**Work to complete:** Where a line holds the word "shown", copy that line.

**Stored data:**
---
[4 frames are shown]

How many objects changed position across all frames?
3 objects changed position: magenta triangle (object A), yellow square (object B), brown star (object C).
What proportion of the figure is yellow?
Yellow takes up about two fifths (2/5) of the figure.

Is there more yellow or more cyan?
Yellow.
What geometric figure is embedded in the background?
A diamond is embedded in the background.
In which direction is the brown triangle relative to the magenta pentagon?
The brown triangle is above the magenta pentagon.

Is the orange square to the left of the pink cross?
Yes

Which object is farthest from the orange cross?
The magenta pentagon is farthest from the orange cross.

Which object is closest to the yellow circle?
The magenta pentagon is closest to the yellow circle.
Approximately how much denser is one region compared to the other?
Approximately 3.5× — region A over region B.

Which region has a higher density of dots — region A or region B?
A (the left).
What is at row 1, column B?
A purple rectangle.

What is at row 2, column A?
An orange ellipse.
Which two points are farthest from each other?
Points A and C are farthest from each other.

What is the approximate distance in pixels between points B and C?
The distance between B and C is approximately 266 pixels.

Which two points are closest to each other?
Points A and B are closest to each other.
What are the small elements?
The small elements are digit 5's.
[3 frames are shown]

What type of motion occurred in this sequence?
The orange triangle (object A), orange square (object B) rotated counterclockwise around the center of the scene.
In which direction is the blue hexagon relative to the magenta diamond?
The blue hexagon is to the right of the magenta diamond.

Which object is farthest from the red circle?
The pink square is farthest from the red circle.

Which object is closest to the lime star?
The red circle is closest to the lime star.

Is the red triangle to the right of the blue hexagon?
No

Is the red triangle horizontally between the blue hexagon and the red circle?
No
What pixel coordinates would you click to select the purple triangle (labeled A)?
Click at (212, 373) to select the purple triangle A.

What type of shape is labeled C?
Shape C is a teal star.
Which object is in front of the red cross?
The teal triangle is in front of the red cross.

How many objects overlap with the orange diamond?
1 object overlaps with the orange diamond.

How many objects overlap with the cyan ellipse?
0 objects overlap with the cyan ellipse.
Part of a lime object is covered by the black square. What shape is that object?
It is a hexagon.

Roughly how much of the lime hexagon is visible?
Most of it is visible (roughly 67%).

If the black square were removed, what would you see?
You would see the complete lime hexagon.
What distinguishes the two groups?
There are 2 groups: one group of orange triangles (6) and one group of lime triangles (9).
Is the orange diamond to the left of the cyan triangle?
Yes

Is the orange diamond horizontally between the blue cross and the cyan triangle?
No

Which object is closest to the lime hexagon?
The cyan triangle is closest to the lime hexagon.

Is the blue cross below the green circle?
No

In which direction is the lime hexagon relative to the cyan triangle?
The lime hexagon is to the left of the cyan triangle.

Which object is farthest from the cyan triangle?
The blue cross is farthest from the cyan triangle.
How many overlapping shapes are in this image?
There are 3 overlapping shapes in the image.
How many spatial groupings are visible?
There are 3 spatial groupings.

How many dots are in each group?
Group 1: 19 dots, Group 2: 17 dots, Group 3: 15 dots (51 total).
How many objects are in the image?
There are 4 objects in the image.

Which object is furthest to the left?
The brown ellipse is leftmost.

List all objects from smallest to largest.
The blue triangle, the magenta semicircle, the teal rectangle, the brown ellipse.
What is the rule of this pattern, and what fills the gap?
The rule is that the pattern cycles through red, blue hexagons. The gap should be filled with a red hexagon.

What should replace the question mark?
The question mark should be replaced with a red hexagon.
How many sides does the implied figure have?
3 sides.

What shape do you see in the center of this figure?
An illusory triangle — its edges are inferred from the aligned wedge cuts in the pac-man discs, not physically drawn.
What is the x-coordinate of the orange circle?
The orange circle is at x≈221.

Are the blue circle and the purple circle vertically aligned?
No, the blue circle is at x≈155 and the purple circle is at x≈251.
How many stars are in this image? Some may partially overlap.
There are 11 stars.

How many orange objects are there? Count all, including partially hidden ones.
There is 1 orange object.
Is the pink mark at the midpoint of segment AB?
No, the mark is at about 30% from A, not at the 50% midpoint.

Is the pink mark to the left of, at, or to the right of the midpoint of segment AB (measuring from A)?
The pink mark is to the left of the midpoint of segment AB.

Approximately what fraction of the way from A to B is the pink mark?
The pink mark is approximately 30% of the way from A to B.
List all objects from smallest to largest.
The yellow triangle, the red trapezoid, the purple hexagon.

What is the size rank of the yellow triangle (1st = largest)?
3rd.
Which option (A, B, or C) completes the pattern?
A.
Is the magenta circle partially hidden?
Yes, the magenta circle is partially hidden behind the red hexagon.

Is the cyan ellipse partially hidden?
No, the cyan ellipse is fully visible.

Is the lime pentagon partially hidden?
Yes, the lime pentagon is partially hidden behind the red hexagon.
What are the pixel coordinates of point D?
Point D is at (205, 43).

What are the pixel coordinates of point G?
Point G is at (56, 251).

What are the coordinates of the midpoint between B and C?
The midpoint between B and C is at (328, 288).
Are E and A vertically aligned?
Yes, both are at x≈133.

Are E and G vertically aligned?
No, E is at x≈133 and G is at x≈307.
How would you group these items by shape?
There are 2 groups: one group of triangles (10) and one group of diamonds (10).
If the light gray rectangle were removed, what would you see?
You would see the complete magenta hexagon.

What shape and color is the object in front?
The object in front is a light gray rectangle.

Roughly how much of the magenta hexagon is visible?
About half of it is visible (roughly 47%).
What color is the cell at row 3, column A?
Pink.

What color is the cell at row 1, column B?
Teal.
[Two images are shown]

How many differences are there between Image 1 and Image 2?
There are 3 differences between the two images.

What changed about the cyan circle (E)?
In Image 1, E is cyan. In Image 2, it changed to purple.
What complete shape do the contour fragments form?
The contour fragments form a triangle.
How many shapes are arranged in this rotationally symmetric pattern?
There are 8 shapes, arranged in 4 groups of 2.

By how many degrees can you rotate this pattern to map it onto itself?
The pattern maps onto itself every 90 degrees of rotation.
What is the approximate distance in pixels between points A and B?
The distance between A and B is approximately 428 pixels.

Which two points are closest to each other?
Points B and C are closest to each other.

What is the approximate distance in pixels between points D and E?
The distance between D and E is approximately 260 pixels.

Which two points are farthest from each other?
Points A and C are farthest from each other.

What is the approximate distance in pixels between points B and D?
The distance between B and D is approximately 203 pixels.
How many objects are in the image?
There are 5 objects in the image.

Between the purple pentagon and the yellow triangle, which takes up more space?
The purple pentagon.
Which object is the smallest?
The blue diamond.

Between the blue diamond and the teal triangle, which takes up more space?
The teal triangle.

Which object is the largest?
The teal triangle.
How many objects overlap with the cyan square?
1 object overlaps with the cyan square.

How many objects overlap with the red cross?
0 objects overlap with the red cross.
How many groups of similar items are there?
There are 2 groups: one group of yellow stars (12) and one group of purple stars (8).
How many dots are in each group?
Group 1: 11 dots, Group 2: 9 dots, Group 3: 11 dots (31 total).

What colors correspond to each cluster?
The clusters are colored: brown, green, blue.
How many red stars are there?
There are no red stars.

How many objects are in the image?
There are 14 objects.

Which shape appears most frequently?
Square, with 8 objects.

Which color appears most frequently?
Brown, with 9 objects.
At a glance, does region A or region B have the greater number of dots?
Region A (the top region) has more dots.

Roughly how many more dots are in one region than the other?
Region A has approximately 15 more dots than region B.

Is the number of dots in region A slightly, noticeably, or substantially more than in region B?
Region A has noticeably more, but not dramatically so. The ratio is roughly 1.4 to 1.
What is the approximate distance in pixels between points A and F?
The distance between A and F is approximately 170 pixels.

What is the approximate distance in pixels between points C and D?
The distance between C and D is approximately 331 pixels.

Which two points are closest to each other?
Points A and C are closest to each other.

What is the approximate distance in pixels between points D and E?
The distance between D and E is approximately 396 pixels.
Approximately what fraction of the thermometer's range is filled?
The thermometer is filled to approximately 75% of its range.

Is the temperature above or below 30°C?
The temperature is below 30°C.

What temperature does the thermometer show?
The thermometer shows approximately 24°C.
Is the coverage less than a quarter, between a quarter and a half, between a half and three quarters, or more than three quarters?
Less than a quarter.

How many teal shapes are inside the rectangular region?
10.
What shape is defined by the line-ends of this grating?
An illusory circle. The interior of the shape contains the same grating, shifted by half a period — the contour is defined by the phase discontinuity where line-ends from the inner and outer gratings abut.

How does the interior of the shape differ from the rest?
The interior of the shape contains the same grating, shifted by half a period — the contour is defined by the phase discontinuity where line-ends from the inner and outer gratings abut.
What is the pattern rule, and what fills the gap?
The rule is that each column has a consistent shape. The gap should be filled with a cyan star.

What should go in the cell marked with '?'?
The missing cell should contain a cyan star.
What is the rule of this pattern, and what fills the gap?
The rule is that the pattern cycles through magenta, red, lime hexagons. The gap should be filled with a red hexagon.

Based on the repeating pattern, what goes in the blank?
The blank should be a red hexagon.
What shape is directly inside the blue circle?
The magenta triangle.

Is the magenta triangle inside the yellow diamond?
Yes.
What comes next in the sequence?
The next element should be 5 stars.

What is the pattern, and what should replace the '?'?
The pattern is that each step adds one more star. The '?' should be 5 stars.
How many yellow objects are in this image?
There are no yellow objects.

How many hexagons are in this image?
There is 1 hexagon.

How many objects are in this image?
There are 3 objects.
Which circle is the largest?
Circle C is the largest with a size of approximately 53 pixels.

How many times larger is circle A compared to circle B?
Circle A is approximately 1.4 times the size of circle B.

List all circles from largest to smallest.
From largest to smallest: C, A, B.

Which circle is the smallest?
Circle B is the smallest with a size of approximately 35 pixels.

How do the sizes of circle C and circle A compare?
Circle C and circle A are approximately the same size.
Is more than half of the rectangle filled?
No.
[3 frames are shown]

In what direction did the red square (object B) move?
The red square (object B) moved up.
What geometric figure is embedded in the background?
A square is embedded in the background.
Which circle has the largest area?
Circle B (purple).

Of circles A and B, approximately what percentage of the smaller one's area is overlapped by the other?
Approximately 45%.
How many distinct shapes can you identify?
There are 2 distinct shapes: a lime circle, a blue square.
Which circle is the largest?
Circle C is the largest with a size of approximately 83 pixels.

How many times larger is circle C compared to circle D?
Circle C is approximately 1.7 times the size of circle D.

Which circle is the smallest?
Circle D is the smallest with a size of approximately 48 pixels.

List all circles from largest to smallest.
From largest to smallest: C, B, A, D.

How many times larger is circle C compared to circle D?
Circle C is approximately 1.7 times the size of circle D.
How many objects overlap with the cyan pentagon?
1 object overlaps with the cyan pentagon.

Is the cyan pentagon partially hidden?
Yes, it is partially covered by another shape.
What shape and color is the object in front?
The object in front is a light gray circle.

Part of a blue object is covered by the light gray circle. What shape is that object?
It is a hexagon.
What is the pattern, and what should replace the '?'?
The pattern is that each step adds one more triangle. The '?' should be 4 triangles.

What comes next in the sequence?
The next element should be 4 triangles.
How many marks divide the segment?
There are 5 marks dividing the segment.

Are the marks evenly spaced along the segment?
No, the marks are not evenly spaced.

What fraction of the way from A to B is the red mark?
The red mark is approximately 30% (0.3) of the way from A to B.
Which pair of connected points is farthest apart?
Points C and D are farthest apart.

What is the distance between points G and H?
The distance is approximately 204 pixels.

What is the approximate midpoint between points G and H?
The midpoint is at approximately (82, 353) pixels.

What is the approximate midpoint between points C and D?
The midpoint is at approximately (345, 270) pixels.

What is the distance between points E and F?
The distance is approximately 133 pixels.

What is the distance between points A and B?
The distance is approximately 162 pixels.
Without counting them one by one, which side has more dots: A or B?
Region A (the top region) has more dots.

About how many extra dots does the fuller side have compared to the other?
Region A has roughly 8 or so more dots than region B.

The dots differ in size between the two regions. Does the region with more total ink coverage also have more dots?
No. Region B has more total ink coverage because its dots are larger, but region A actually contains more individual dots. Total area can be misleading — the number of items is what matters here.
---
**Full response:**
[4 frames are shown]
[3 frames are shown]
[Two images are shown]
[3 frames are shown]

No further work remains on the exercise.